#### [SHORT EXERCISE]
Retype word for word the lines lying between the line containing "What is at row 2, column C?" and the line containing "Is the brown rectangle partially hidden?", together with those two lines themselves, and nothing besides.

#### [RECORDED DATA]
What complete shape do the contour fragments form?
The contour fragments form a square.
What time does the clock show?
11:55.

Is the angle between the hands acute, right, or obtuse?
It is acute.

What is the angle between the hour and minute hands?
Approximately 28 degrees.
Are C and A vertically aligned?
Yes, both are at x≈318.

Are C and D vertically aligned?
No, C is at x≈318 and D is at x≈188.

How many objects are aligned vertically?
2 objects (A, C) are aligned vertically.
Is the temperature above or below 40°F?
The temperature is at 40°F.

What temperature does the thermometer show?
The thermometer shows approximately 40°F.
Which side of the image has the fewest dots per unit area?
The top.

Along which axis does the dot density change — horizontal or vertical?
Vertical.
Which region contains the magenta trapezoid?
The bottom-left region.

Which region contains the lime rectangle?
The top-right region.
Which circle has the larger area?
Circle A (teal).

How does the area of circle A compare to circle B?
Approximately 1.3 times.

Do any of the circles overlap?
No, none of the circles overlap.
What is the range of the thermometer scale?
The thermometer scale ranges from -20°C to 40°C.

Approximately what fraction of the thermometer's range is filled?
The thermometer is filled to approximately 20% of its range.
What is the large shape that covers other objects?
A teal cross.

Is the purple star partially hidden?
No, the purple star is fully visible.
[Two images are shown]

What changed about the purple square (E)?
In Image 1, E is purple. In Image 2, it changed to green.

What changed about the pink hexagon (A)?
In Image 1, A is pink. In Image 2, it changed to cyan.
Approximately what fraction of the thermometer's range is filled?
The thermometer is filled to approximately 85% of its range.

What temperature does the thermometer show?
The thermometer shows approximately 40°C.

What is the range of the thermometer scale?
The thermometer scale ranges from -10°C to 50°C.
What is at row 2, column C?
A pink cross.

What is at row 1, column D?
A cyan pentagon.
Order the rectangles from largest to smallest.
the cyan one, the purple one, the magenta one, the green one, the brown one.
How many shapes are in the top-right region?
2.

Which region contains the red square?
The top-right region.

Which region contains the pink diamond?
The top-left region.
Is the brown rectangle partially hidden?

--

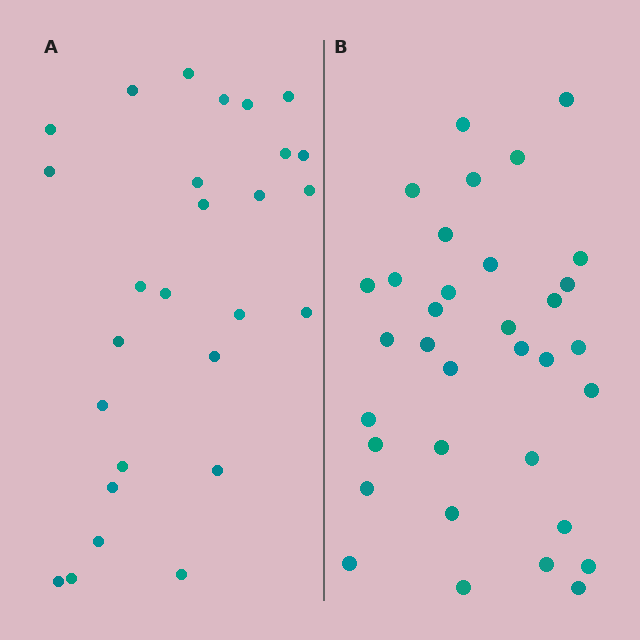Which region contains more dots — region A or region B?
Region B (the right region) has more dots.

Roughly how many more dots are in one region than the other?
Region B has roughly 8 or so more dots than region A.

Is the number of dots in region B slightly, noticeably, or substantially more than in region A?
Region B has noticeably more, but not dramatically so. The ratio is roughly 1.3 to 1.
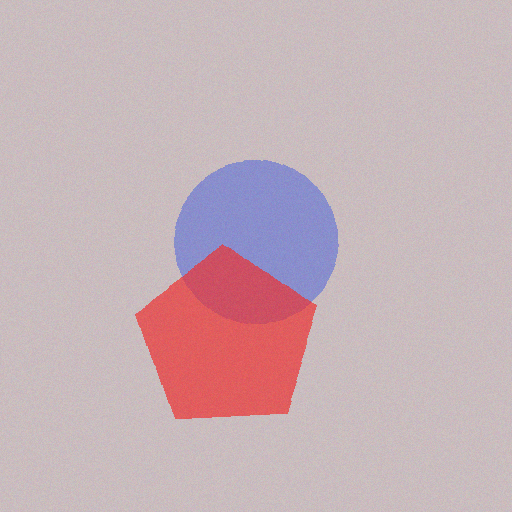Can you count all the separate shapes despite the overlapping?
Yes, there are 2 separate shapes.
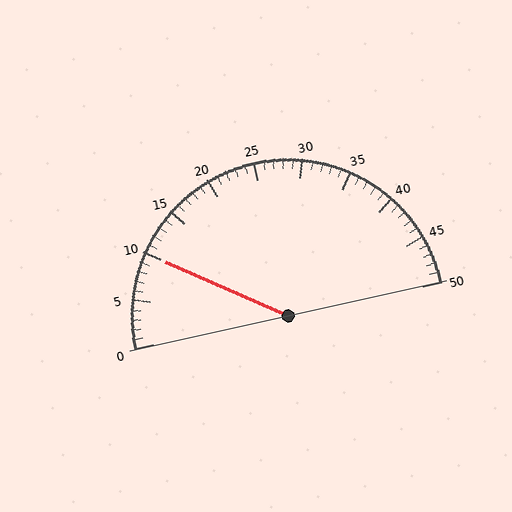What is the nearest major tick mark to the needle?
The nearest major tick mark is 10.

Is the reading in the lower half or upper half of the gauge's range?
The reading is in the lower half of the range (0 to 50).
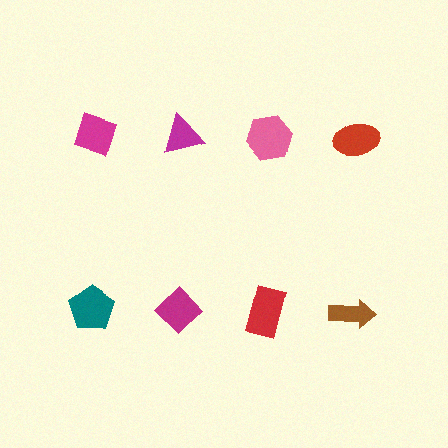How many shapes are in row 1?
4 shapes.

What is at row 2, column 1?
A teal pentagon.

#### [RESPONSE]
What is at row 2, column C?
A pink cross.

What is at row 1, column D?
A cyan pentagon.
Order the rectangles from largest to smallest.
the cyan one, the purple one, the magenta one, the green one, the brown one.
How many shapes are in the top-right region?
2.

Which region contains the red square?
The top-right region.

Which region contains the pink diamond?
The top-left region.
Is the brown rectangle partially hidden?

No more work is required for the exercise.